<<<<

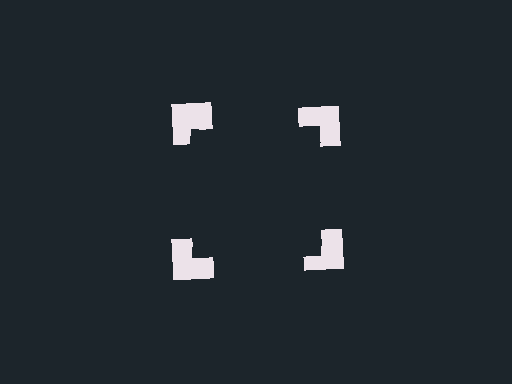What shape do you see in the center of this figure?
An illusory square — its edges are inferred from the aligned wedge cuts in the notched squares, not physically drawn.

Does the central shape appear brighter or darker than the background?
It typically appears slightly darker than the background, even though no actual brightness change is drawn.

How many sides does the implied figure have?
4 sides.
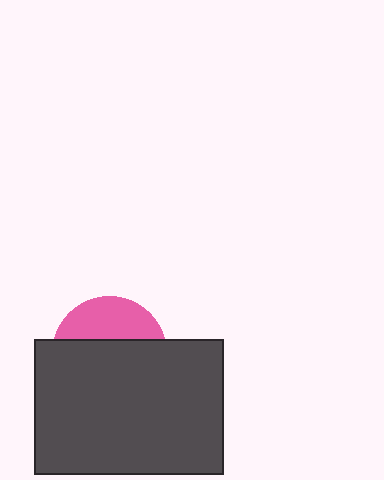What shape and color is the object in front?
The object in front is a dark gray rectangle.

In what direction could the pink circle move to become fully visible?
The pink circle could move up. That would shift it out from behind the dark gray rectangle entirely.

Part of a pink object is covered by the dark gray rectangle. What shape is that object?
It is a circle.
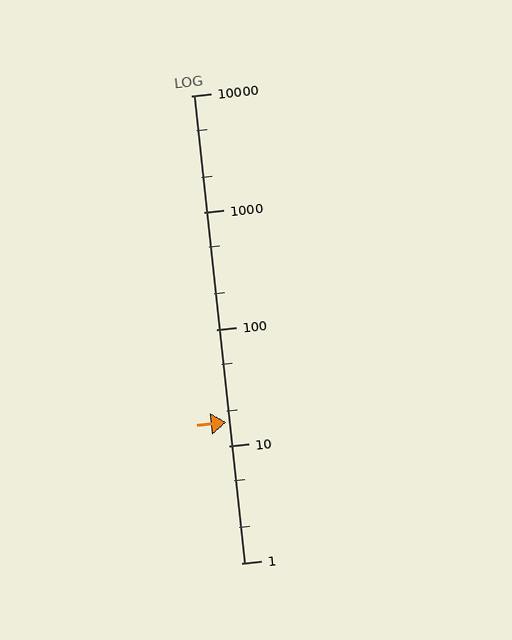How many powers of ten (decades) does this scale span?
The scale spans 4 decades, from 1 to 10000.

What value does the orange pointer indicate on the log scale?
The pointer indicates approximately 16.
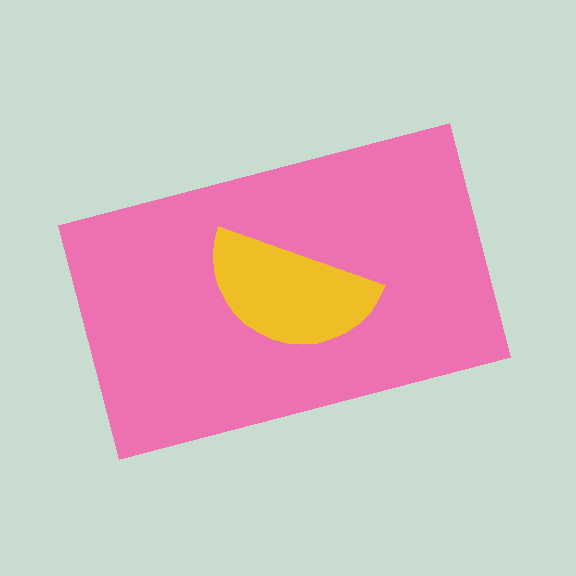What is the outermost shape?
The pink rectangle.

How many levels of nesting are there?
2.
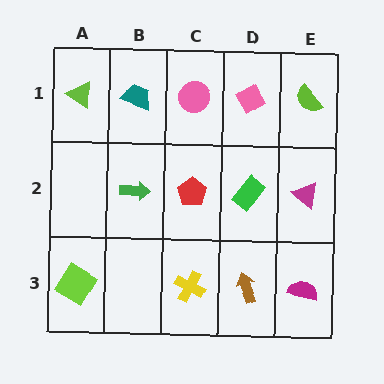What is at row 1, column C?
A pink circle.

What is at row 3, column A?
A lime diamond.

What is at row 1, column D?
A pink diamond.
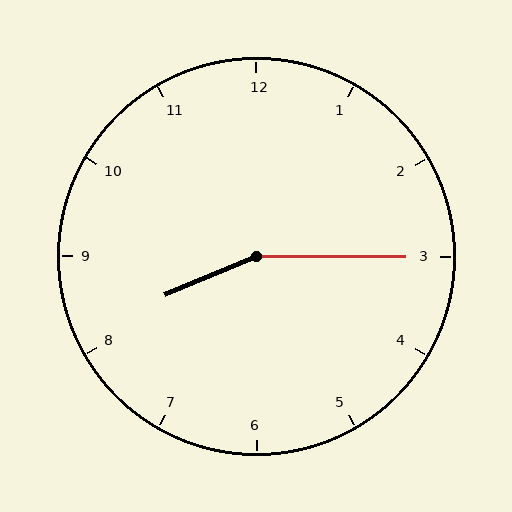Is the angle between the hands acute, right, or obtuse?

>>>>

[REQUIREMENTS] All the material shown above is to be copied exactly, with no pictures carried over.

[OUTPUT BELOW]
What shape do you see in the center of this figure?
An illusory square — its edges are inferred from the aligned wedge cuts in the notched squares, not physically drawn.

Does the central shape appear brighter or darker than the background?
It typically appears slightly darker than the background, even though no actual brightness change is drawn.

How many sides does the implied figure have?
4 sides.
What shape and color is the object in front?
The object in front is a dark gray rectangle.

In what direction could the pink circle move to become fully visible?
The pink circle could move up. That would shift it out from behind the dark gray rectangle entirely.

Part of a pink object is covered by the dark gray rectangle. What shape is that object?
It is a circle.
How many powers of ten (decades) does this scale span?
The scale spans 4 decades, from 1 to 10000.

What value does the orange pointer indicate on the log scale?
The pointer indicates approximately 16.
What is the outermost shape?
The pink rectangle.

How many levels of nesting are there?
2.
What is at row 1, column C?
A pink circle.

What is at row 3, column A?
A lime diamond.

What is at row 1, column D?
A pink diamond.
Is the angle between the hands acute, right, or obtuse?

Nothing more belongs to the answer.